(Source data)

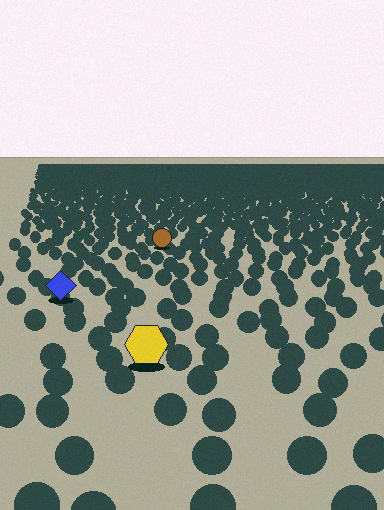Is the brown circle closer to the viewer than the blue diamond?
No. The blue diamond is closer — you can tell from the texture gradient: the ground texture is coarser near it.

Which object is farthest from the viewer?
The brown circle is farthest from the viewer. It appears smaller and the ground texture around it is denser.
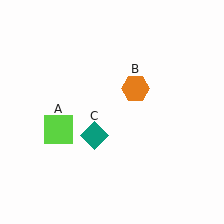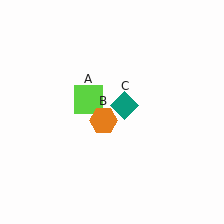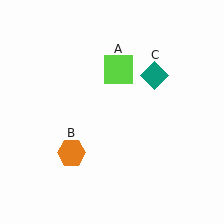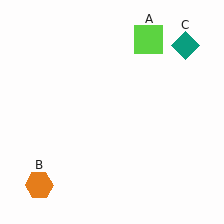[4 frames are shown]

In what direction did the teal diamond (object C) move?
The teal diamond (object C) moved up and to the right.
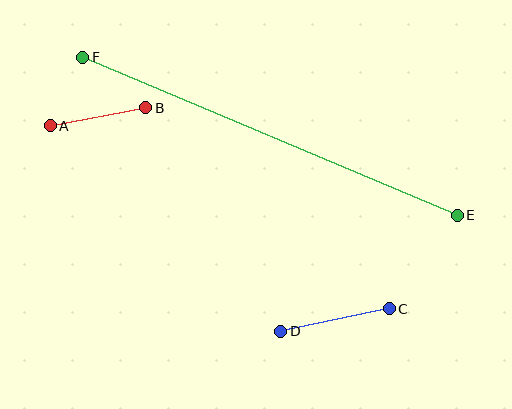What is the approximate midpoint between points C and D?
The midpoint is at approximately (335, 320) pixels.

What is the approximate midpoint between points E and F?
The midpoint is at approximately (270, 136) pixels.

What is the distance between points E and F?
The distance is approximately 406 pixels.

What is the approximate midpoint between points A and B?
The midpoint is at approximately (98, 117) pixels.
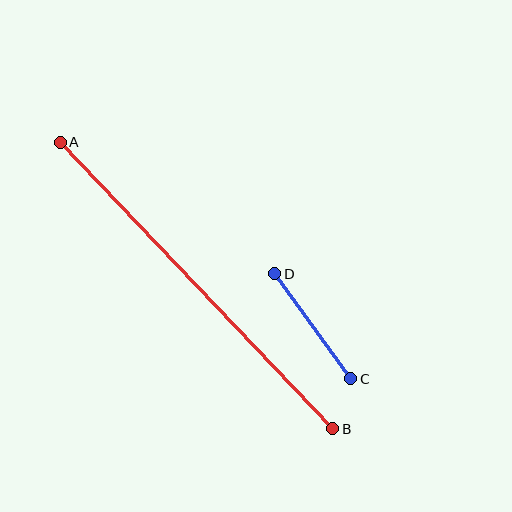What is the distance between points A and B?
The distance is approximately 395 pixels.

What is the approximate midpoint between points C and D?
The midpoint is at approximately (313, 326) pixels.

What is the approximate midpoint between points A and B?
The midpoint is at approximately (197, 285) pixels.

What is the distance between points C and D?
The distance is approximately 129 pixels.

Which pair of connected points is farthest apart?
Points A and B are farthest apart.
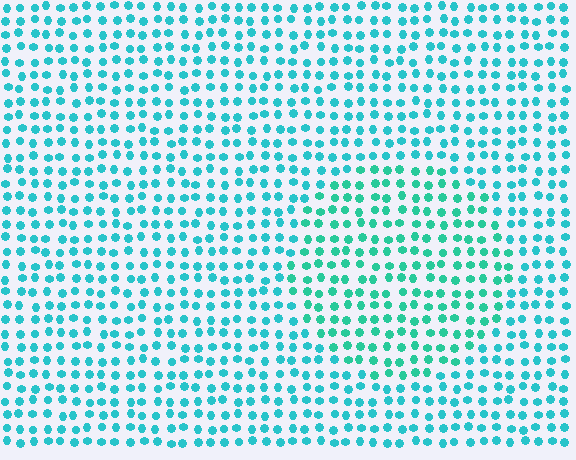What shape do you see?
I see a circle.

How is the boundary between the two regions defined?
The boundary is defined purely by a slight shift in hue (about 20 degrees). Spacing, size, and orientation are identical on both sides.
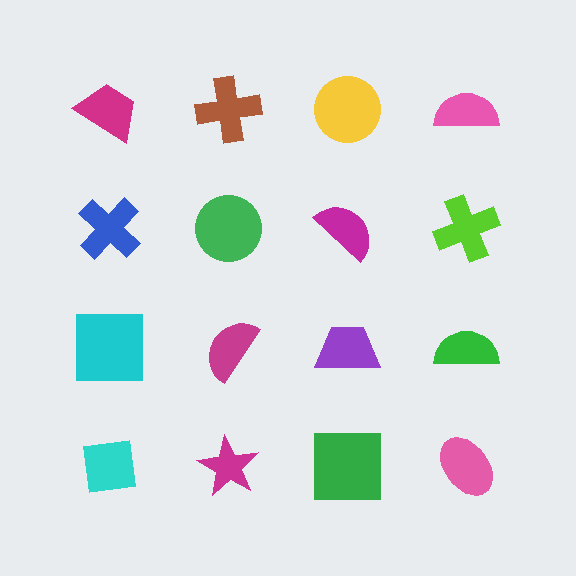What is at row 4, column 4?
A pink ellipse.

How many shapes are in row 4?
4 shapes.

TO DO: Starting with the line that holds "Which object is farthest from the viewer?", repeat exactly every line through the end of the material above, both ends included, without the pictures.

SOLUTION FOR THIS EXERCISE:
Which object is farthest from the viewer?
The brown circle is farthest from the viewer. It appears smaller and the ground texture around it is denser.
[4 frames are shown]

In what direction did the teal diamond (object C) move?
The teal diamond (object C) moved up and to the right.
What is the approximate midpoint between points C and D?
The midpoint is at approximately (335, 320) pixels.

What is the approximate midpoint between points E and F?
The midpoint is at approximately (270, 136) pixels.

What is the distance between points E and F?
The distance is approximately 406 pixels.

What is the approximate midpoint between points A and B?
The midpoint is at approximately (98, 117) pixels.
What is the distance between points A and B?
The distance is approximately 395 pixels.

What is the approximate midpoint between points C and D?
The midpoint is at approximately (313, 326) pixels.

What is the approximate midpoint between points A and B?
The midpoint is at approximately (197, 285) pixels.

What is the distance between points C and D?
The distance is approximately 129 pixels.

Which pair of connected points is farthest apart?
Points A and B are farthest apart.
What shape do you see?
I see a circle.

How is the boundary between the two regions defined?
The boundary is defined purely by a slight shift in hue (about 20 degrees). Spacing, size, and orientation are identical on both sides.
What is at row 4, column 4?
A pink ellipse.

How many shapes are in row 4?
4 shapes.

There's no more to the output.